:: DESCRIPTION OF THE TASK ::
No images are to be carried over; print all other material exactly as it stands.

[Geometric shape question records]
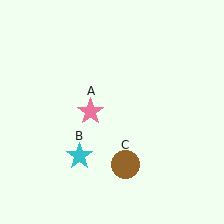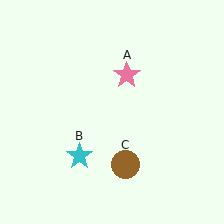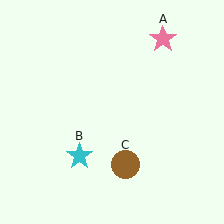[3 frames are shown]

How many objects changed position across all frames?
1 object changed position: pink star (object A).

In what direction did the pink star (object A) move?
The pink star (object A) moved up and to the right.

:: ANSWER TO THIS EXERCISE ::
[3 frames are shown]

How many objects changed position across all frames?
1 object changed position: pink star (object A).

In what direction did the pink star (object A) move?
The pink star (object A) moved up and to the right.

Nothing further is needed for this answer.